PROVIDED INFORMATION:
____________________

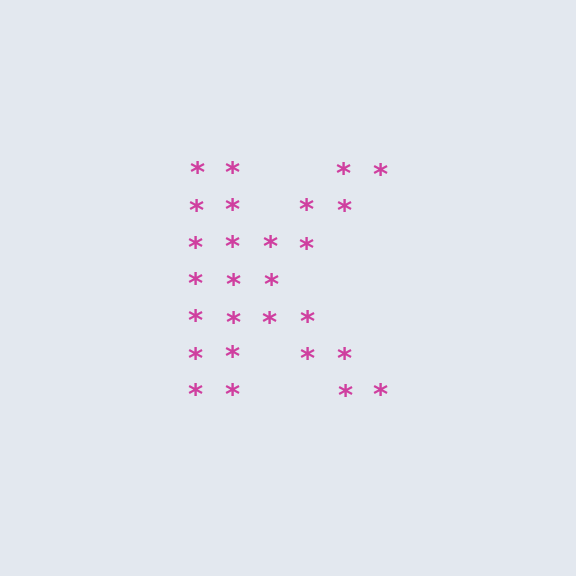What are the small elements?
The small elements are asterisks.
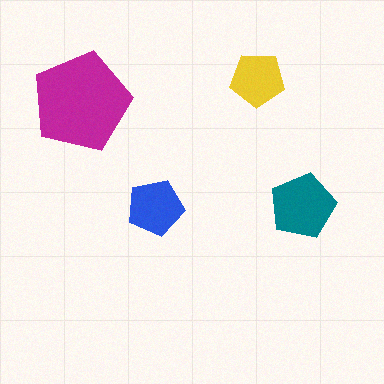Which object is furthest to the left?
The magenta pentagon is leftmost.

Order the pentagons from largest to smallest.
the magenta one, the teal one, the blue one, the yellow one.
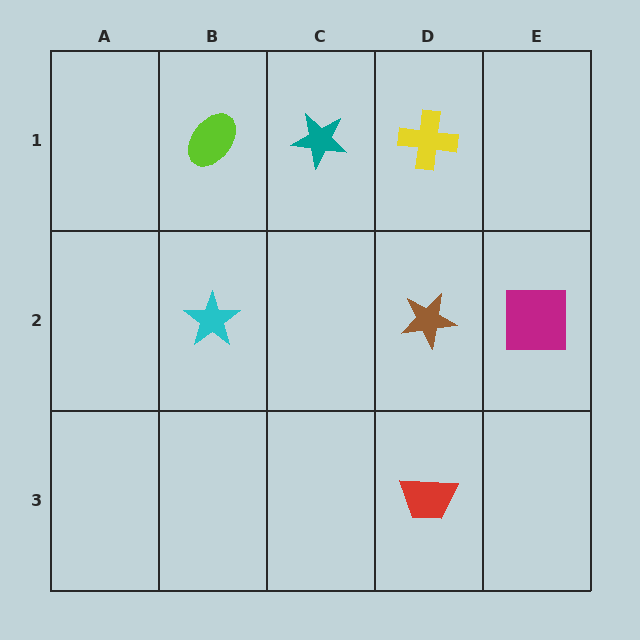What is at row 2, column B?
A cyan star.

____________________

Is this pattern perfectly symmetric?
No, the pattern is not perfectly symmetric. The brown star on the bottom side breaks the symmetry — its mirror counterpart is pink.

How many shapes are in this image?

____________________

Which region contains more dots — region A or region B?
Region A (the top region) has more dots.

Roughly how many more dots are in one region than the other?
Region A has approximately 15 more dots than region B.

____________________

EXERCISE: Working from the data above, extract solely the lines from the one containing "Is this pattern perfectly symmetric?" through the one containing "How many shapes are in this image?", exactly as they appear, both included.

ANSWER:
Is this pattern perfectly symmetric?
No, the pattern is not perfectly symmetric. The brown star on the bottom side breaks the symmetry — its mirror counterpart is pink.

How many shapes are in this image?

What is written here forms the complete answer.